#### [TASK GOAL]
Skip the pictures. Transcribe the rest of the data below without changing a word.

(Stored dataset items)
__________

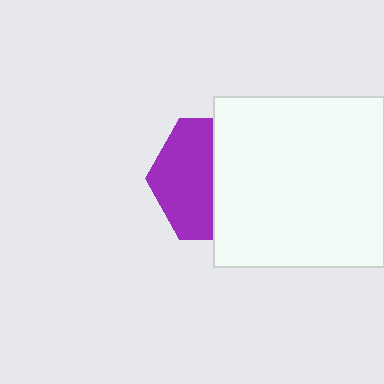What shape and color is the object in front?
The object in front is a white square.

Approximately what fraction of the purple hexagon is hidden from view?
Roughly 51% of the purple hexagon is hidden behind the white square.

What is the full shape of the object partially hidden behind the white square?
The partially hidden object is a purple hexagon.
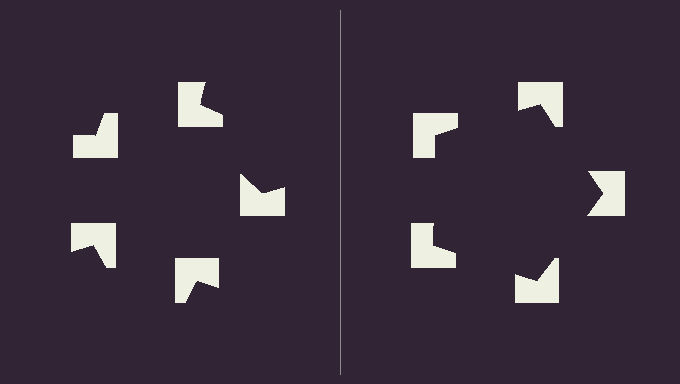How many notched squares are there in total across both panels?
10 — 5 on each side.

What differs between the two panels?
The notched squares are positioned identically on both sides; only the wedge orientations differ. On the right they align to a pentagon; on the left they are misaligned.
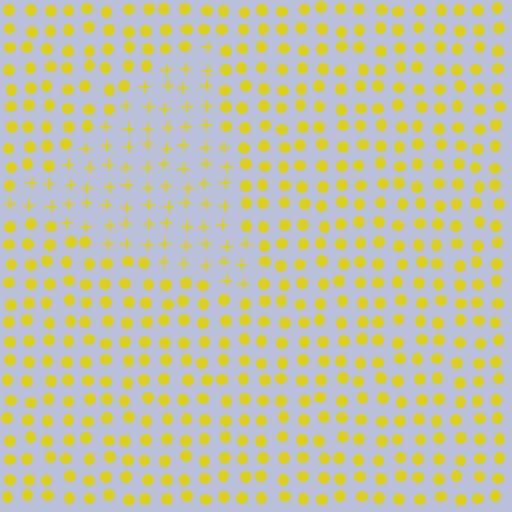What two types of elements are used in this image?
The image uses plus signs inside the triangle region and circles outside it.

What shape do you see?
I see a triangle.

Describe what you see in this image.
The image is filled with small yellow elements arranged in a uniform grid. A triangle-shaped region contains plus signs, while the surrounding area contains circles. The boundary is defined purely by the change in element shape.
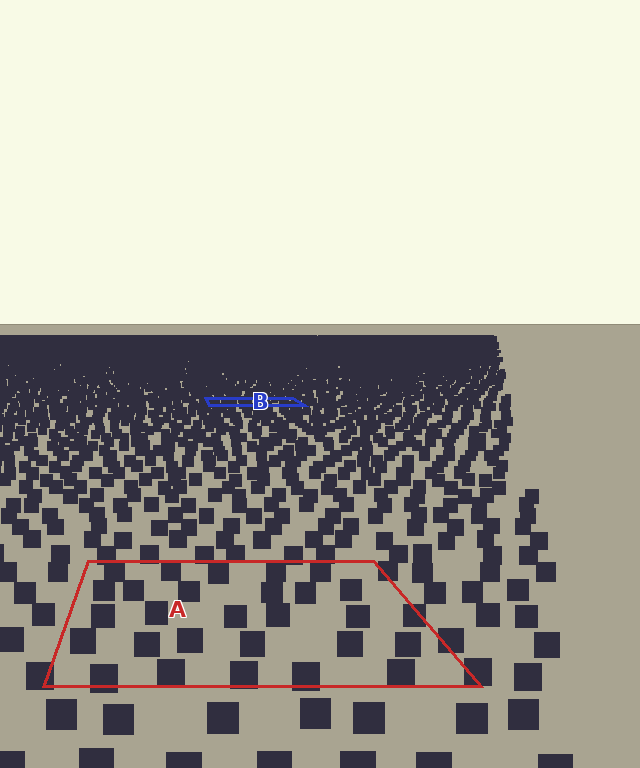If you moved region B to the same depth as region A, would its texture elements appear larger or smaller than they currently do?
They would appear larger. At a closer depth, the same texture elements are projected at a bigger on-screen size.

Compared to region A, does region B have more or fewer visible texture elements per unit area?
Region B has more texture elements per unit area — they are packed more densely because it is farther away.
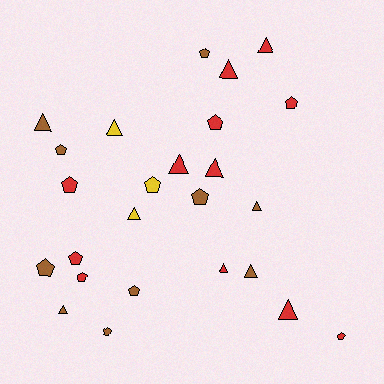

__________

#### [TASK SOLUTION]
What shape and color is the object in front?
The object in front is a white square.

Approximately what fraction of the purple hexagon is hidden from view?
Roughly 51% of the purple hexagon is hidden behind the white square.

What is the full shape of the object partially hidden behind the white square?
The partially hidden object is a purple hexagon.
How many notched squares are there in total across both panels?
10 — 5 on each side.

What differs between the two panels?
The notched squares are positioned identically on both sides; only the wedge orientations differ. On the right they align to a pentagon; on the left they are misaligned.
What two types of elements are used in this image?
The image uses plus signs inside the triangle region and circles outside it.

What shape do you see?
I see a triangle.

Describe what you see in this image.
The image is filled with small yellow elements arranged in a uniform grid. A triangle-shaped region contains plus signs, while the surrounding area contains circles. The boundary is defined purely by the change in element shape.
If you moved region B to the same depth as region A, would its texture elements appear larger or smaller than they currently do?
They would appear larger. At a closer depth, the same texture elements are projected at a bigger on-screen size.

Compared to region A, does region B have more or fewer visible texture elements per unit area?
Region B has more texture elements per unit area — they are packed more densely because it is farther away.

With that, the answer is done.